Task requirements - Pictures in the data below are not part of the copy; transcribe everything else exactly.

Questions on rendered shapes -

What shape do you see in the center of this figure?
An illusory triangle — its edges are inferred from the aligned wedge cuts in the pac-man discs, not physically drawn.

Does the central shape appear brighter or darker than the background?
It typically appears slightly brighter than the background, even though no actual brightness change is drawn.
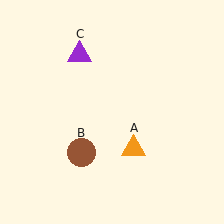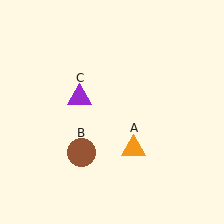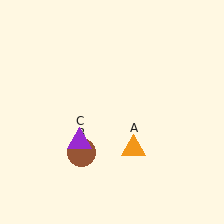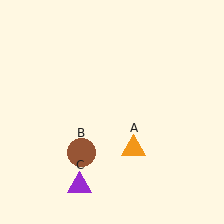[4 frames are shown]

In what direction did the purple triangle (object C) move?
The purple triangle (object C) moved down.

Reply -
What shape do you see in the center of this figure?
An illusory triangle — its edges are inferred from the aligned wedge cuts in the pac-man discs, not physically drawn.

Does the central shape appear brighter or darker than the background?
It typically appears slightly brighter than the background, even though no actual brightness change is drawn.
[4 frames are shown]

In what direction did the purple triangle (object C) move?
The purple triangle (object C) moved down.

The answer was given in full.